**Your goal**
What is needed is an exact transcription of the line containing "Which object is" and every line after it through the end of the entries below, with no pictures.

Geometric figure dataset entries
*** Block opens ***
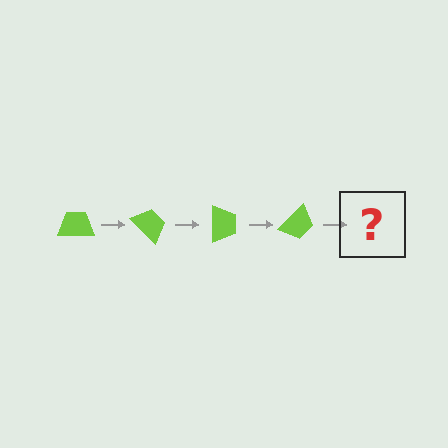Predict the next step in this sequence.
The next step is a lime trapezoid rotated 180 degrees clockwise.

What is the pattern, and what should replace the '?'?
The pattern is that the trapezoid rotates 45 degrees clockwise each step. The '?' should be a lime trapezoid rotated 180 degrees clockwise.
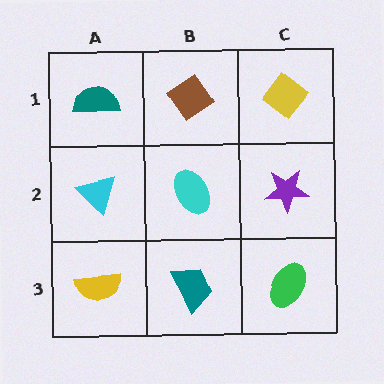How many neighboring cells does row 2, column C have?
3.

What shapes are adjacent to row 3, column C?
A purple star (row 2, column C), a teal trapezoid (row 3, column B).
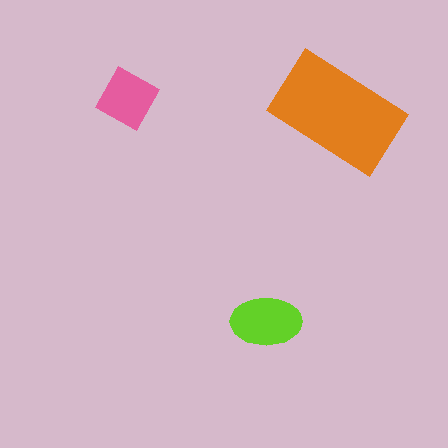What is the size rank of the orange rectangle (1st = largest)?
1st.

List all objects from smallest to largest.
The pink diamond, the lime ellipse, the orange rectangle.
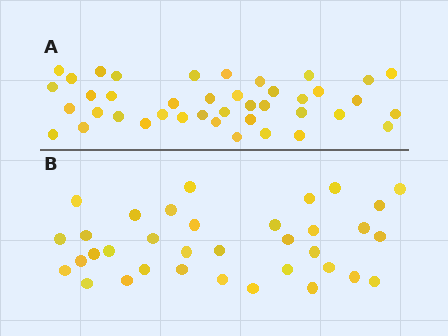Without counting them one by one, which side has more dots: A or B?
Region A (the top region) has more dots.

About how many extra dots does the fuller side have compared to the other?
Region A has about 6 more dots than region B.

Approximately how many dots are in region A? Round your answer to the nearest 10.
About 40 dots. (The exact count is 41, which rounds to 40.)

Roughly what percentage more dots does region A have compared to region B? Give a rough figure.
About 15% more.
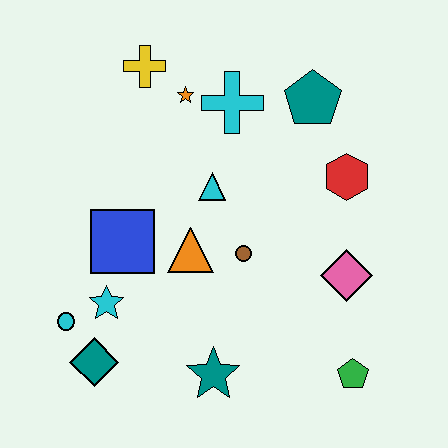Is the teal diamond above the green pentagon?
Yes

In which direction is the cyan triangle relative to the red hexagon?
The cyan triangle is to the left of the red hexagon.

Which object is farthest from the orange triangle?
The green pentagon is farthest from the orange triangle.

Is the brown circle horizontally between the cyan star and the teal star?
No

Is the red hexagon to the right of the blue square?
Yes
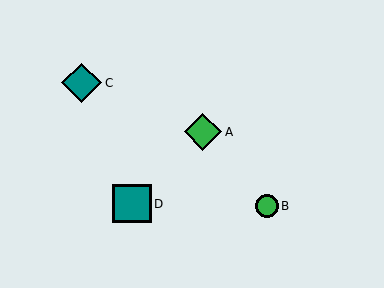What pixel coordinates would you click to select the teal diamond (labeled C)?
Click at (82, 83) to select the teal diamond C.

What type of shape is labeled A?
Shape A is a green diamond.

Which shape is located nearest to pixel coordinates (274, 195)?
The green circle (labeled B) at (267, 206) is nearest to that location.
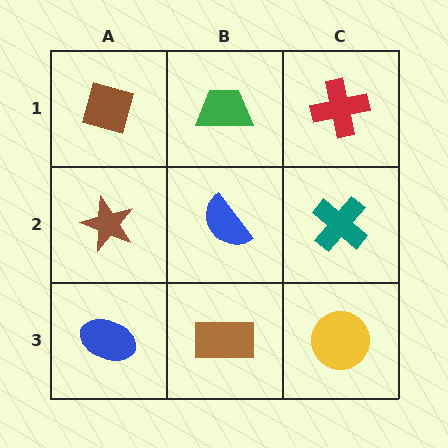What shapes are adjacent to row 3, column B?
A blue semicircle (row 2, column B), a blue ellipse (row 3, column A), a yellow circle (row 3, column C).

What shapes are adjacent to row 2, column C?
A red cross (row 1, column C), a yellow circle (row 3, column C), a blue semicircle (row 2, column B).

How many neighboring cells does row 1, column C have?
2.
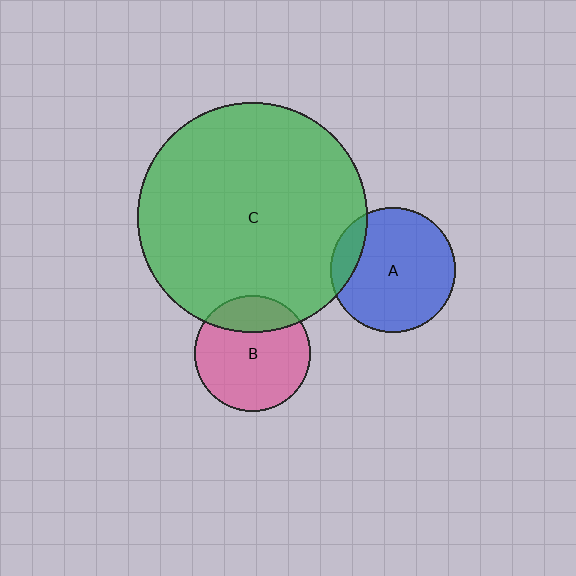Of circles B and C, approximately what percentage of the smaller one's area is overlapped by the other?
Approximately 25%.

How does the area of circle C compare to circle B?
Approximately 3.9 times.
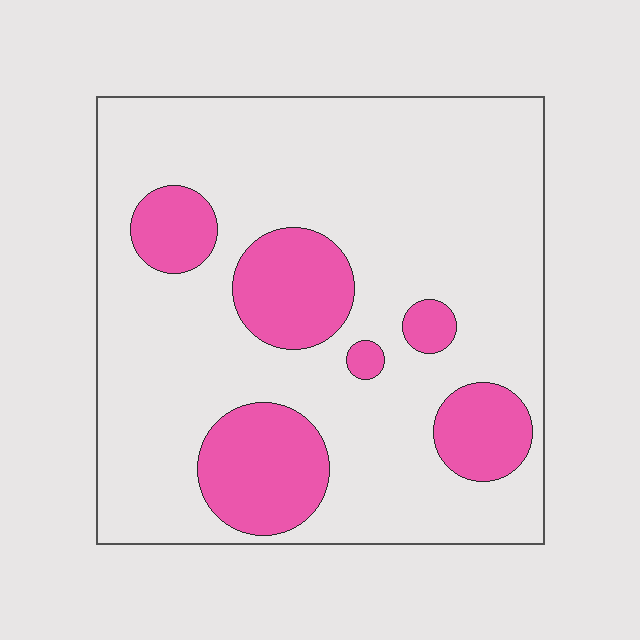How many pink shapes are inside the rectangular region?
*** Block closes ***
**Task solution**
Which object is farthest from the orange triangle?
The green pentagon is farthest from the orange triangle.

Is the brown circle horizontally between the cyan star and the teal star?
No

Is the red hexagon to the right of the blue square?
Yes
What pixel coordinates would you click to select the teal diamond (labeled C)?
Click at (82, 83) to select the teal diamond C.

What type of shape is labeled A?
Shape A is a green diamond.

Which shape is located nearest to pixel coordinates (274, 195)?
The green circle (labeled B) at (267, 206) is nearest to that location.
What shapes are adjacent to row 3, column B?
A blue semicircle (row 2, column B), a blue ellipse (row 3, column A), a yellow circle (row 3, column C).

What shapes are adjacent to row 2, column C?
A red cross (row 1, column C), a yellow circle (row 3, column C), a blue semicircle (row 2, column B).

How many neighboring cells does row 1, column C have?
2.
Of circles B and C, approximately what percentage of the smaller one's area is overlapped by the other?
Approximately 25%.

How does the area of circle C compare to circle B?
Approximately 3.9 times.
How many pink shapes are inside the rectangular region?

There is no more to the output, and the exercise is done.